Objective: Pictures are not part of the answer. Return the lines from the one containing "What distinguishes the two groups?" through the end of the data, both included, exactly as they appear.

Data supplied:
□ □ □ □ □

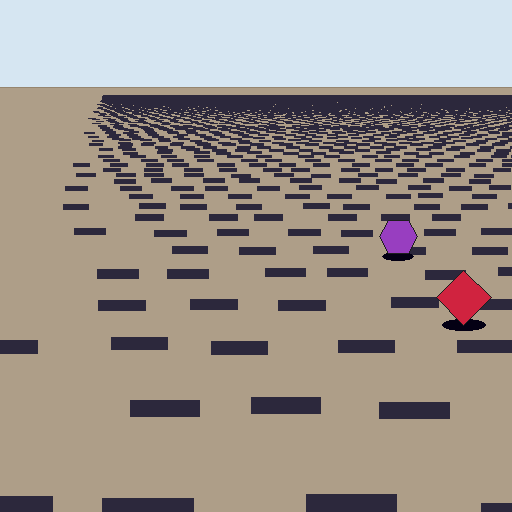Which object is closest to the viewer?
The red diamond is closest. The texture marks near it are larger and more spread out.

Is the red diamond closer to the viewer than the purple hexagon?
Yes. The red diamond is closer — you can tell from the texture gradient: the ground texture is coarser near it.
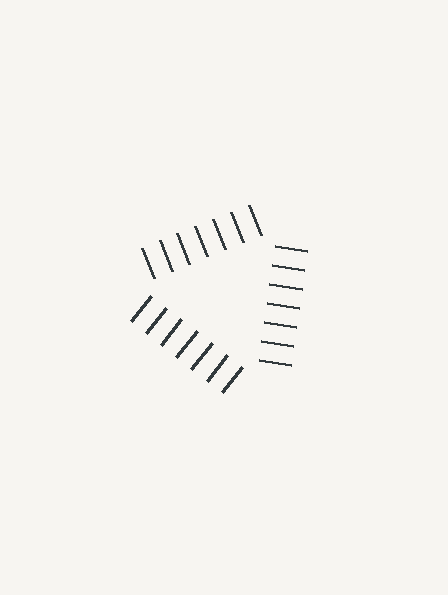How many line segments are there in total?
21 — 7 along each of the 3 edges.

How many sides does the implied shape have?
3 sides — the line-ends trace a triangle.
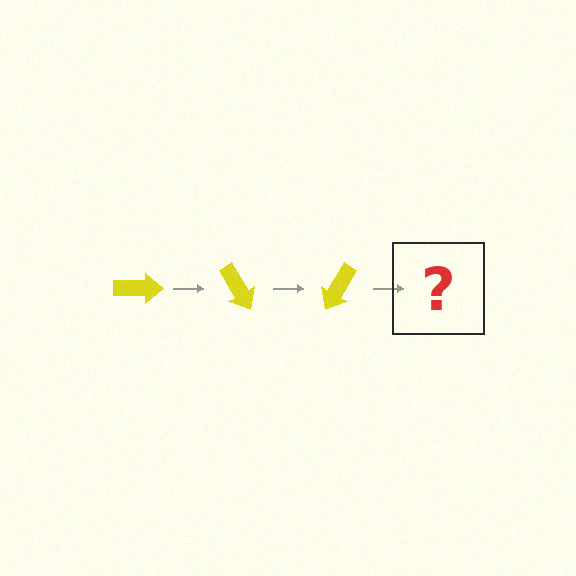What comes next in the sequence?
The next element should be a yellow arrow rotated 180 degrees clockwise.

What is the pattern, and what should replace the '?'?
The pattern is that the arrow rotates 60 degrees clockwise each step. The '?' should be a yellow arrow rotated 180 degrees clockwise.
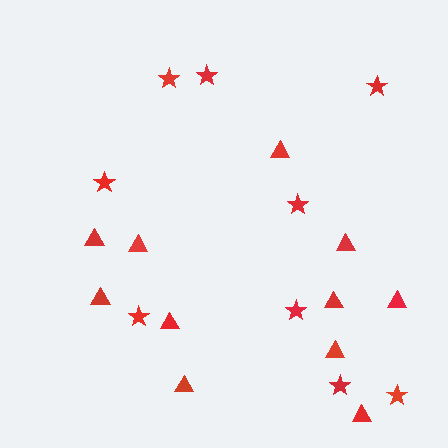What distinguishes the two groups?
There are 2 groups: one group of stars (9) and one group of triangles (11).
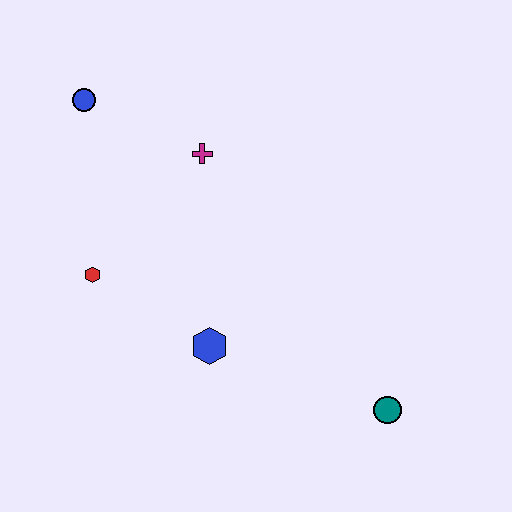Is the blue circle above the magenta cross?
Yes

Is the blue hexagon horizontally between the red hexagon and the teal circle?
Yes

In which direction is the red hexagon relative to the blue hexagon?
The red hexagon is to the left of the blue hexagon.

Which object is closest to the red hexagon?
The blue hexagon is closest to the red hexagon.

□ □ □ □ □

Written answer:
What distinguishes the two groups?
There are 2 groups: one group of stars (9) and one group of triangles (11).
Is the blue circle above the magenta cross?
Yes

Is the blue hexagon horizontally between the red hexagon and the teal circle?
Yes

In which direction is the red hexagon relative to the blue hexagon?
The red hexagon is to the left of the blue hexagon.

Which object is closest to the red hexagon?
The blue hexagon is closest to the red hexagon.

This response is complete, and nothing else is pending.